[Excerpts of labeled region data]
= = =

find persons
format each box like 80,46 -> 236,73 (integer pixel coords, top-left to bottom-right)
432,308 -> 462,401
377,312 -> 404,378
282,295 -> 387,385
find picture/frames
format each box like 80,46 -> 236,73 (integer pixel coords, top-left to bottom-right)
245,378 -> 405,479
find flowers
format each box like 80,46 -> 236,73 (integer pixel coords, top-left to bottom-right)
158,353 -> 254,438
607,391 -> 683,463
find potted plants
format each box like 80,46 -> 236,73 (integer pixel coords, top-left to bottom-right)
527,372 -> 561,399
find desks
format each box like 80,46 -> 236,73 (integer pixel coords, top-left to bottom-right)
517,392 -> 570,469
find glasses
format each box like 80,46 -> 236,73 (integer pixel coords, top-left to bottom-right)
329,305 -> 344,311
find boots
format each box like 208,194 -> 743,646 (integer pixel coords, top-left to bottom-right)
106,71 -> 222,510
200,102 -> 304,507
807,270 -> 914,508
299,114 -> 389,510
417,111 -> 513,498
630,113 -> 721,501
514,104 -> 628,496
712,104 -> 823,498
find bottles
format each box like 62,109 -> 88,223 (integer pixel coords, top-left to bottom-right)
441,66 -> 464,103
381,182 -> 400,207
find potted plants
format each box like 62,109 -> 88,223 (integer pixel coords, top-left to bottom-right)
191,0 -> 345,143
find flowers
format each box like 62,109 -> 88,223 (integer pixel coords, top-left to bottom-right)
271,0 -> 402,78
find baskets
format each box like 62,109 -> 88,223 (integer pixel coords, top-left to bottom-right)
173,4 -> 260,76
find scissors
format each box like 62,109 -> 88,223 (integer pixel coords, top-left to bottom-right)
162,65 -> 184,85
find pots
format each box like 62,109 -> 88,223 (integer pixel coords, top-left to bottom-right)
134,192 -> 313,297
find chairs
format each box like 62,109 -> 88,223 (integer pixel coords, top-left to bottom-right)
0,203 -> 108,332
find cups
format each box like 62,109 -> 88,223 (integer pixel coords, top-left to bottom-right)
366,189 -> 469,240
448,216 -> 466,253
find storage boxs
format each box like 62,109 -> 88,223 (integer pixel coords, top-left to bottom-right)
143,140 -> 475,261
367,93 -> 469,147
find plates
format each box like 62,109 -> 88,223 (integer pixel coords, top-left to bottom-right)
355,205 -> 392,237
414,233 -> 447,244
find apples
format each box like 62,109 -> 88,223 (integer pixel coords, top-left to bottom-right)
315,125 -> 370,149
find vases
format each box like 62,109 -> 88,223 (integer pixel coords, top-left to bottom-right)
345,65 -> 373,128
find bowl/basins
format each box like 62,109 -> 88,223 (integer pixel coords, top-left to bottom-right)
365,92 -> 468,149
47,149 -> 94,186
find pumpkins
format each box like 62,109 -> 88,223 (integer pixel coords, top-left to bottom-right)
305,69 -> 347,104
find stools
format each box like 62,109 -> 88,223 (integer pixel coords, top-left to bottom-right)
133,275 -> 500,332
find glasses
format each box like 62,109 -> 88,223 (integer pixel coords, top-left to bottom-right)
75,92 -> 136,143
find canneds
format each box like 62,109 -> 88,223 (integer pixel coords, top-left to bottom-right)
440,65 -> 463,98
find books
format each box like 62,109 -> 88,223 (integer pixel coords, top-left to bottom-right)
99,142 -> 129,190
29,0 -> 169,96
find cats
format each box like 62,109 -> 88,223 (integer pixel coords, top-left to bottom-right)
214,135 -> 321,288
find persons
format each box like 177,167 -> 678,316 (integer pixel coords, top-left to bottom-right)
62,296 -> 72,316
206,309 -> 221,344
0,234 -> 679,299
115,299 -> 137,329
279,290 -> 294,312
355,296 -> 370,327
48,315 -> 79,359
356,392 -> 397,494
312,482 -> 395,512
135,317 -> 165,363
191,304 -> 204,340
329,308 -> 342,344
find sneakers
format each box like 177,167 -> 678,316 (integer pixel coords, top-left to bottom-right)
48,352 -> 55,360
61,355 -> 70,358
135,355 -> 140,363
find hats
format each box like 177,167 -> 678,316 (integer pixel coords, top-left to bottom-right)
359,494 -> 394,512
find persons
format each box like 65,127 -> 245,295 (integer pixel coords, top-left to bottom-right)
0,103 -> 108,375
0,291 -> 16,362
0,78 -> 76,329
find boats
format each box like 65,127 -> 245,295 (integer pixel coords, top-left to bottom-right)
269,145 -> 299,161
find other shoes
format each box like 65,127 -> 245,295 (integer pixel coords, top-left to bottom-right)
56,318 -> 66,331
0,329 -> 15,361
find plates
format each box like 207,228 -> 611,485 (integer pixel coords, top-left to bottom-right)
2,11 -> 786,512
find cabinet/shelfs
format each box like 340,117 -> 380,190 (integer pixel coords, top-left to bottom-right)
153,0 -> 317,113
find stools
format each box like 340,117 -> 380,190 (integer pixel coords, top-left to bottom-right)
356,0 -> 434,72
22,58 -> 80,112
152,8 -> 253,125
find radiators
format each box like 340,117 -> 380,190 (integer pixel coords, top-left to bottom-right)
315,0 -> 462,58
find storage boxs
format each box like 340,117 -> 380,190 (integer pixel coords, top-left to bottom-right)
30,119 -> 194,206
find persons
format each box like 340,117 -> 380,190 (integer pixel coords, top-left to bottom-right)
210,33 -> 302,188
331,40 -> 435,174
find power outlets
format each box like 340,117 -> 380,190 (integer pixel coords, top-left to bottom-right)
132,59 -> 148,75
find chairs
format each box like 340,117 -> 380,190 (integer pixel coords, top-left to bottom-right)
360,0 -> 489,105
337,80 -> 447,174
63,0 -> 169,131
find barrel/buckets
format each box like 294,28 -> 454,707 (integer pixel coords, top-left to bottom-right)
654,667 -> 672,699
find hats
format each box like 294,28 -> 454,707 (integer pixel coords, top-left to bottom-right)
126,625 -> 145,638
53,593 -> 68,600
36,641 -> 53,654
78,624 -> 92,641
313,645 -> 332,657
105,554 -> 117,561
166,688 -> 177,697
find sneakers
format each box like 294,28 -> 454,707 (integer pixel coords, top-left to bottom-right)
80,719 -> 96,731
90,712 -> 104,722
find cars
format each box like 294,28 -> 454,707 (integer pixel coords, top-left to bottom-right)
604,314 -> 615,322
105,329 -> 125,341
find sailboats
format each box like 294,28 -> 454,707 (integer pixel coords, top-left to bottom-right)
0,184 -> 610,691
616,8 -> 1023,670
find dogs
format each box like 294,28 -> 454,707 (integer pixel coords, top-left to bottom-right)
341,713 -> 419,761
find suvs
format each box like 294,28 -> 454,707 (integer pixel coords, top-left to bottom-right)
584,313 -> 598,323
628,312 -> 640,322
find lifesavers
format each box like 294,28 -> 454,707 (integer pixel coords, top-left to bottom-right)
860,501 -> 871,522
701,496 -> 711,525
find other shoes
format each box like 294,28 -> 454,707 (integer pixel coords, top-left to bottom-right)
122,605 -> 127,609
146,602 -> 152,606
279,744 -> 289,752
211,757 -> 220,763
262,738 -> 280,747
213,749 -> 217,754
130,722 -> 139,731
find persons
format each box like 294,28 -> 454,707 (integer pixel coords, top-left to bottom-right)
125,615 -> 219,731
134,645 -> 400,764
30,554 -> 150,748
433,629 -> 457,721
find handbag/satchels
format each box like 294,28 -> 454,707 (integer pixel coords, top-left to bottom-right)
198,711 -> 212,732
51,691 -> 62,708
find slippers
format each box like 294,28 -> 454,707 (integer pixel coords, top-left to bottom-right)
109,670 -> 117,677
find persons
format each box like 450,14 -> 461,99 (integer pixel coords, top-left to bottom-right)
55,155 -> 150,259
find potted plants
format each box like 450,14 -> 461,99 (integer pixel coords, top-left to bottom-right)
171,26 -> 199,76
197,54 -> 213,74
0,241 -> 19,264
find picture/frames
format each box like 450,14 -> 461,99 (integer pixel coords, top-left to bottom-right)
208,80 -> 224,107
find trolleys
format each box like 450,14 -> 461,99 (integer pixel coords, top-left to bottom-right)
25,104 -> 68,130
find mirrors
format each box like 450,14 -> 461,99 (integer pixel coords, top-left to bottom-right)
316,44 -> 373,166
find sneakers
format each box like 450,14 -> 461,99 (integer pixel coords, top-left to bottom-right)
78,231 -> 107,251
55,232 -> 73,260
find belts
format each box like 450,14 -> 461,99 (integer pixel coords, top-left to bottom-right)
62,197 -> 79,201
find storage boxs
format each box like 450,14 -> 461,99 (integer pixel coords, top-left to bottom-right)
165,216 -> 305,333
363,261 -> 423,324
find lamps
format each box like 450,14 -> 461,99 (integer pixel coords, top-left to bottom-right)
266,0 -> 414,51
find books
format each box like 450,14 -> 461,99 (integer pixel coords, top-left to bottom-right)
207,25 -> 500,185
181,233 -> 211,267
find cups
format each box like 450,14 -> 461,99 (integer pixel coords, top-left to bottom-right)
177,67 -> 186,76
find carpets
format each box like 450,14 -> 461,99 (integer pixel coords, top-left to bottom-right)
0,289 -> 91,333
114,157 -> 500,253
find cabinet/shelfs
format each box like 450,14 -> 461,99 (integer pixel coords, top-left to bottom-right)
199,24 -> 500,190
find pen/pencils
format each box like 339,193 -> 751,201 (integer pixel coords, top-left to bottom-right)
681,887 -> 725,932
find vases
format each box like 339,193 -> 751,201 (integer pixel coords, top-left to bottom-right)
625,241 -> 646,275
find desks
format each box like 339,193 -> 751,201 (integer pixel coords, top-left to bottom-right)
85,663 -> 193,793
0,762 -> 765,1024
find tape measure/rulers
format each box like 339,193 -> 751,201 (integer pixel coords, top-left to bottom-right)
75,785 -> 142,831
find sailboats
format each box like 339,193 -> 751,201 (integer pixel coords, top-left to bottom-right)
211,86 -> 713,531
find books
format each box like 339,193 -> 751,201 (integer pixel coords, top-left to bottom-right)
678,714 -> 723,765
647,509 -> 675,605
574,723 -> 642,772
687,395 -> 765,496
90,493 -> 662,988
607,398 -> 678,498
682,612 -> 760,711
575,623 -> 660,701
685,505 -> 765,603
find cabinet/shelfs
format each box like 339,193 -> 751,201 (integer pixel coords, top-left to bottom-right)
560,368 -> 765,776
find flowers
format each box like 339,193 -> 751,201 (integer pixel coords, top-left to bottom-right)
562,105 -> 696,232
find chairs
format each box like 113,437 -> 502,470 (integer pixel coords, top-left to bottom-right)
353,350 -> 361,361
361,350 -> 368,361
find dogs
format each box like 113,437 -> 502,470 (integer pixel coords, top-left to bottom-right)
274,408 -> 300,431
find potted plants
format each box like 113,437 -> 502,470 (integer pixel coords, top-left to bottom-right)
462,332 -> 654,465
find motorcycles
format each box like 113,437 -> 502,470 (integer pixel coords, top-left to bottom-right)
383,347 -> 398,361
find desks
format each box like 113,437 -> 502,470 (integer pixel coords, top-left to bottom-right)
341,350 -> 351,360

= = =

**Exercise**
Extract the lines of the listing from its first line through the line containing "381,182 -> 400,207", inclusive, and reproduce them without any change.

**Solution**
find persons
format each box like 80,46 -> 236,73 (integer pixel coords, top-left to bottom-right)
432,308 -> 462,401
377,312 -> 404,378
282,295 -> 387,385
find picture/frames
format each box like 80,46 -> 236,73 (integer pixel coords, top-left to bottom-right)
245,378 -> 405,479
find flowers
format each box like 80,46 -> 236,73 (integer pixel coords, top-left to bottom-right)
158,353 -> 254,438
607,391 -> 683,463
find potted plants
format each box like 80,46 -> 236,73 (integer pixel coords, top-left to bottom-right)
527,372 -> 561,399
find desks
format each box like 80,46 -> 236,73 (integer pixel coords, top-left to bottom-right)
517,392 -> 570,469
find glasses
format each box like 80,46 -> 236,73 (integer pixel coords, top-left to bottom-right)
329,305 -> 344,311
find boots
format each box like 208,194 -> 743,646 (integer pixel coords, top-left to bottom-right)
106,71 -> 222,510
200,102 -> 304,507
807,270 -> 914,508
299,114 -> 389,510
417,111 -> 513,498
630,113 -> 721,501
514,104 -> 628,496
712,104 -> 823,498
find bottles
format each box like 62,109 -> 88,223 (integer pixel coords, top-left to bottom-right)
441,66 -> 464,103
381,182 -> 400,207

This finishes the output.